Written problem -
With the pictures left out, return exactly the lines from the one containing "Roughly how many" through the end of the listing below.
^^^^^^^^
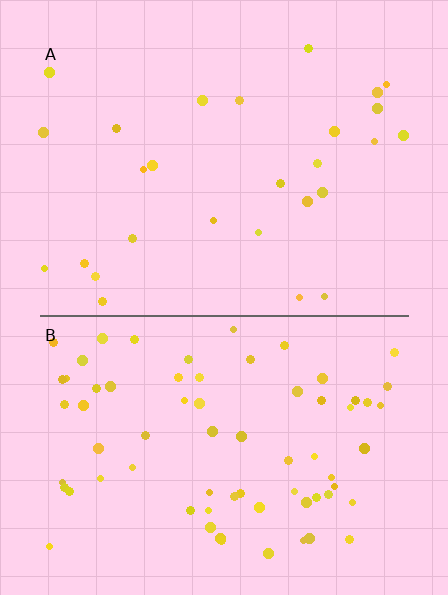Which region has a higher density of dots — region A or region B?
B (the bottom).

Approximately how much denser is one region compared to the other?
Approximately 2.6× — region B over region A.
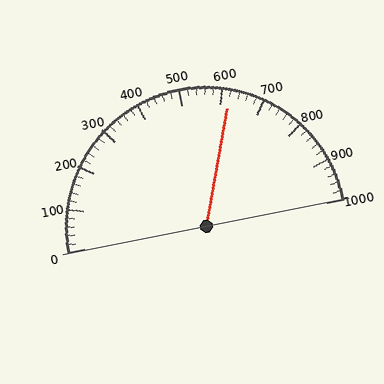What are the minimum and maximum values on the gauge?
The gauge ranges from 0 to 1000.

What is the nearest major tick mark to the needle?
The nearest major tick mark is 600.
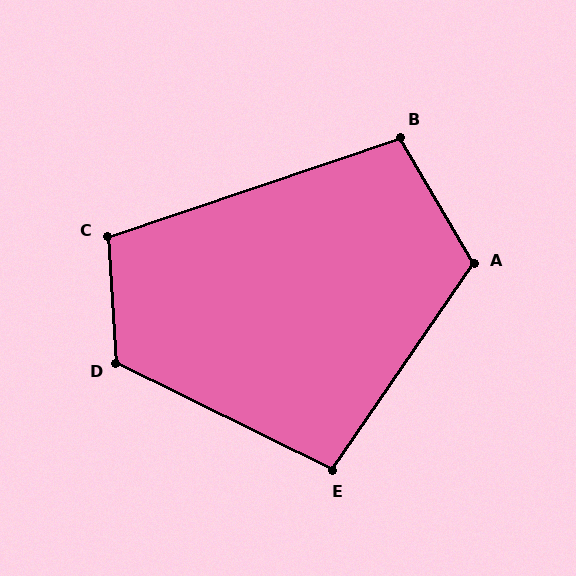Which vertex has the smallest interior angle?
E, at approximately 98 degrees.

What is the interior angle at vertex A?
Approximately 115 degrees (obtuse).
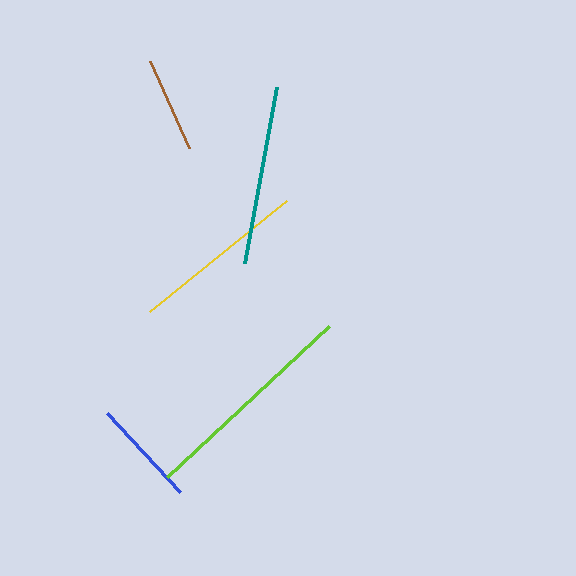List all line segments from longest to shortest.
From longest to shortest: lime, teal and yellow (about equal), blue, brown.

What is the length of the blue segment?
The blue segment is approximately 107 pixels long.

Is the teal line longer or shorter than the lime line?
The lime line is longer than the teal line.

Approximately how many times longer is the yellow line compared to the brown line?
The yellow line is approximately 1.9 times the length of the brown line.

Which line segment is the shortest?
The brown line is the shortest at approximately 95 pixels.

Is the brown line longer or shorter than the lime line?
The lime line is longer than the brown line.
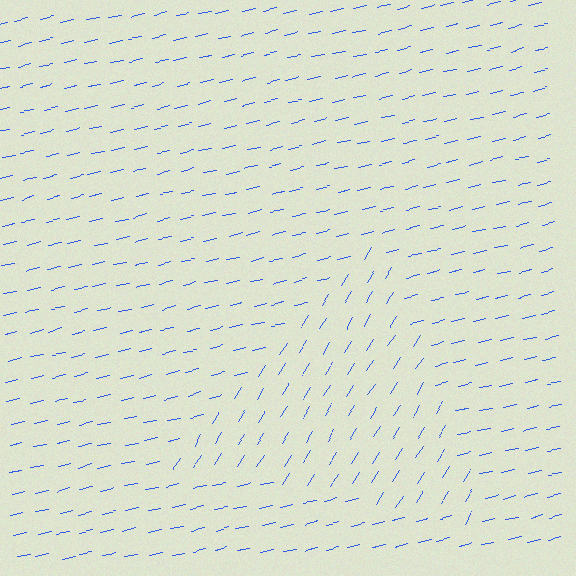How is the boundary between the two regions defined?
The boundary is defined purely by a change in line orientation (approximately 45 degrees difference). All lines are the same color and thickness.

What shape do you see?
I see a triangle.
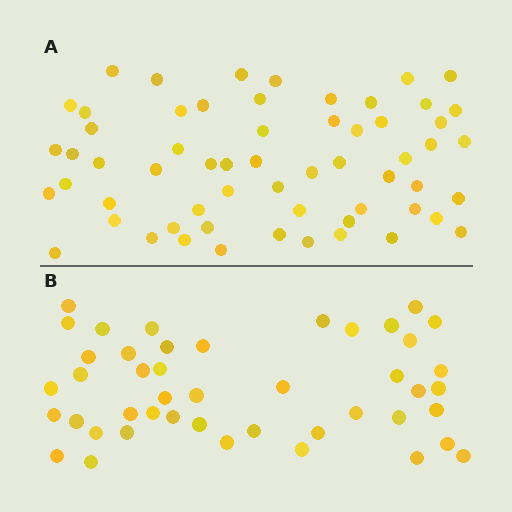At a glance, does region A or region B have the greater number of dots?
Region A (the top region) has more dots.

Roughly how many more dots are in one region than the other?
Region A has approximately 15 more dots than region B.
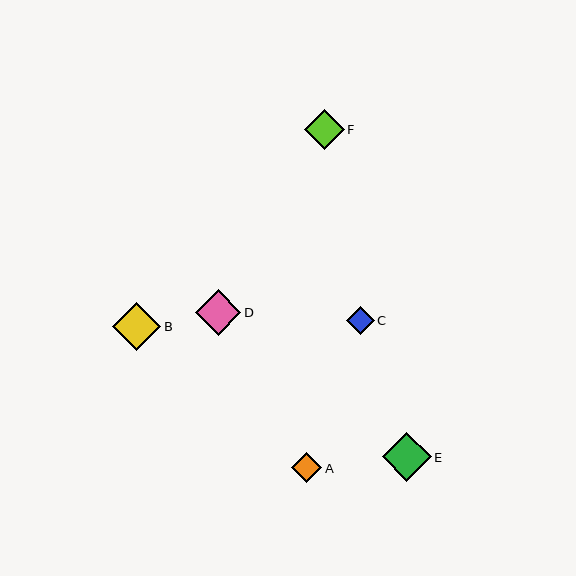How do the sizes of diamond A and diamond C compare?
Diamond A and diamond C are approximately the same size.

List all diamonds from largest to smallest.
From largest to smallest: E, B, D, F, A, C.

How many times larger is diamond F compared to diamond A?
Diamond F is approximately 1.3 times the size of diamond A.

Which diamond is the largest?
Diamond E is the largest with a size of approximately 49 pixels.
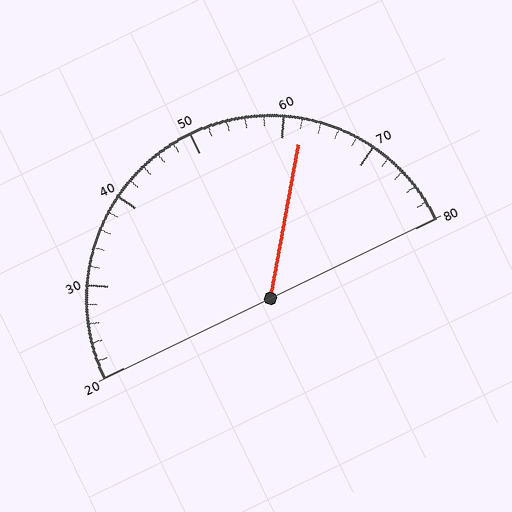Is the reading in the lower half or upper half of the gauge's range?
The reading is in the upper half of the range (20 to 80).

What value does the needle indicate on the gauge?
The needle indicates approximately 62.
^^^^^^^^
Result of this exercise -
Roughly how many more dots are in one region than the other?
Region A has approximately 15 more dots than region B.
How do the sizes of diamond A and diamond C compare?
Diamond A and diamond C are approximately the same size.

List all diamonds from largest to smallest.
From largest to smallest: E, B, D, F, A, C.

How many times larger is diamond F compared to diamond A?
Diamond F is approximately 1.3 times the size of diamond A.

Which diamond is the largest?
Diamond E is the largest with a size of approximately 49 pixels.
Is the reading in the lower half or upper half of the gauge's range?
The reading is in the upper half of the range (20 to 80).

What value does the needle indicate on the gauge?
The needle indicates approximately 62.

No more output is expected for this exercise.